DATA SHOWN -
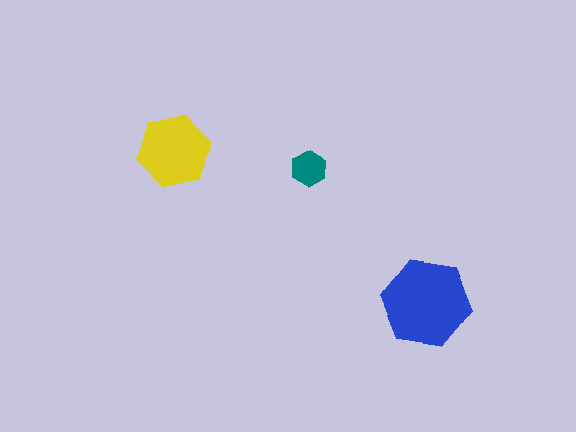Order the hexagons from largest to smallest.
the blue one, the yellow one, the teal one.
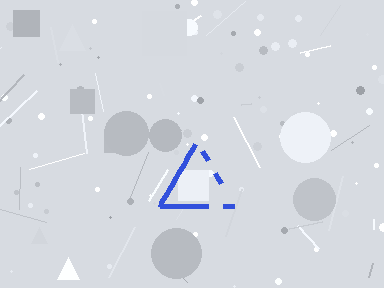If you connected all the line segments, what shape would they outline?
They would outline a triangle.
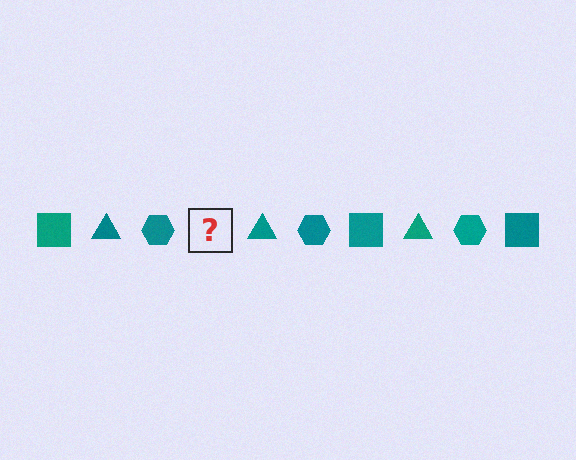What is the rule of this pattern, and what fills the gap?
The rule is that the pattern cycles through square, triangle, hexagon shapes in teal. The gap should be filled with a teal square.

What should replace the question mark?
The question mark should be replaced with a teal square.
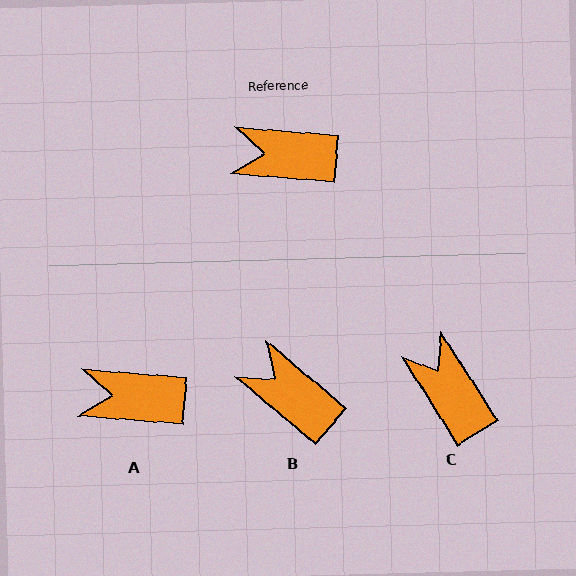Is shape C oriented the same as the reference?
No, it is off by about 53 degrees.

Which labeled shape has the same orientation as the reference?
A.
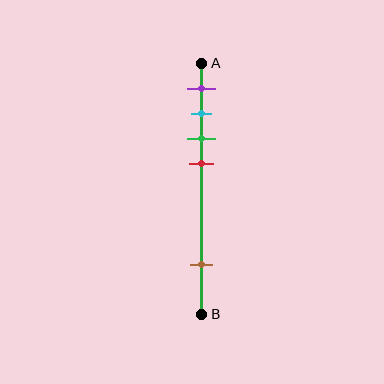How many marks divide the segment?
There are 5 marks dividing the segment.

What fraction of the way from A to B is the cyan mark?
The cyan mark is approximately 20% (0.2) of the way from A to B.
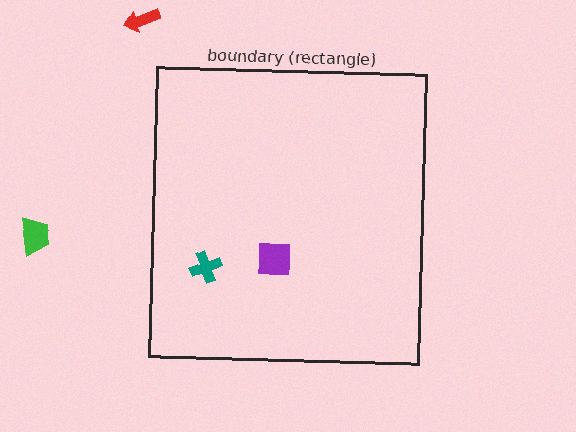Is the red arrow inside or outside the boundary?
Outside.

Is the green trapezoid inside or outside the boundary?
Outside.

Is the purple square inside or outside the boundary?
Inside.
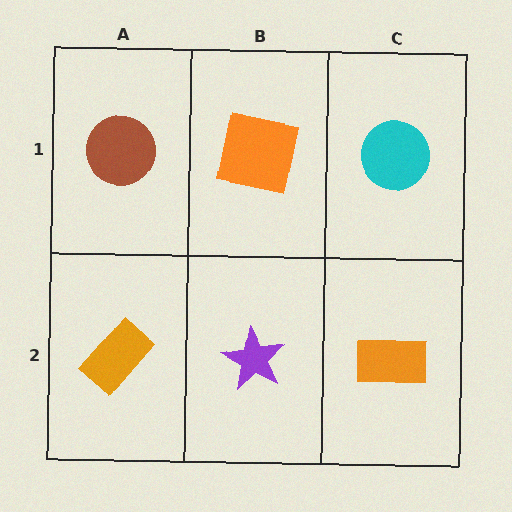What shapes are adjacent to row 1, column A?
An orange rectangle (row 2, column A), an orange square (row 1, column B).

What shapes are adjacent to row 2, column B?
An orange square (row 1, column B), an orange rectangle (row 2, column A), an orange rectangle (row 2, column C).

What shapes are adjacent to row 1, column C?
An orange rectangle (row 2, column C), an orange square (row 1, column B).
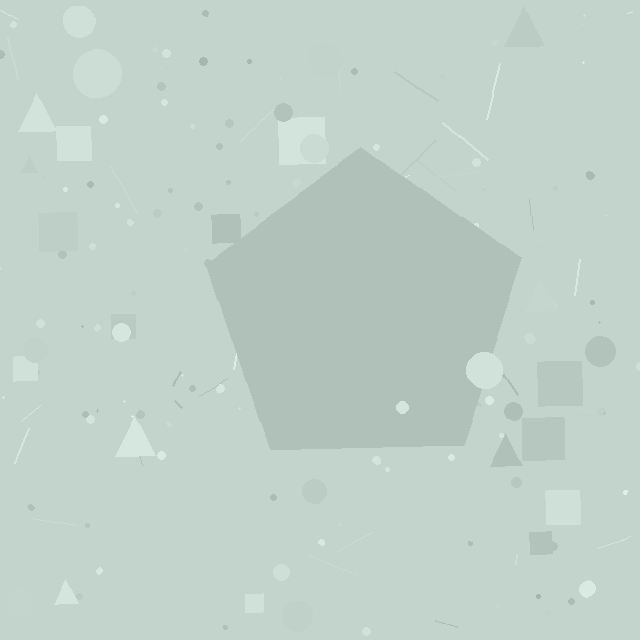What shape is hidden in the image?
A pentagon is hidden in the image.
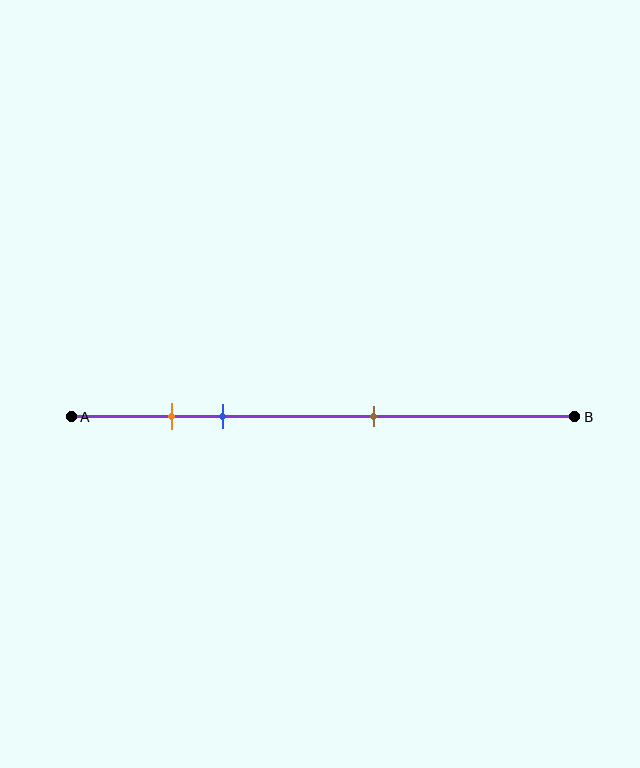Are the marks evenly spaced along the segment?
No, the marks are not evenly spaced.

WORK TO BE COMPLETED - Write the entries above out in full, exactly, with no images.

ANSWER BELOW -
Order the hexagons from largest to smallest.
the blue one, the yellow one, the teal one.
If you connected all the line segments, what shape would they outline?
They would outline a triangle.
What is the rule of this pattern, and what fills the gap?
The rule is that the pattern cycles through square, triangle, hexagon shapes in teal. The gap should be filled with a teal square.

What should replace the question mark?
The question mark should be replaced with a teal square.
Is shape C oriented the same as the reference?
No, it is off by about 53 degrees.

Which labeled shape has the same orientation as the reference?
A.
How many marks divide the segment?
There are 5 marks dividing the segment.

What fraction of the way from A to B is the cyan mark?
The cyan mark is approximately 20% (0.2) of the way from A to B.
Is the red arrow inside or outside the boundary?
Outside.

Is the green trapezoid inside or outside the boundary?
Outside.

Is the purple square inside or outside the boundary?
Inside.
What shapes are adjacent to row 1, column A?
An orange rectangle (row 2, column A), an orange square (row 1, column B).

What shapes are adjacent to row 2, column B?
An orange square (row 1, column B), an orange rectangle (row 2, column A), an orange rectangle (row 2, column C).

What shapes are adjacent to row 1, column C?
An orange rectangle (row 2, column C), an orange square (row 1, column B).
What shape is hidden in the image?
A pentagon is hidden in the image.
Are the marks evenly spaced along the segment?
No, the marks are not evenly spaced.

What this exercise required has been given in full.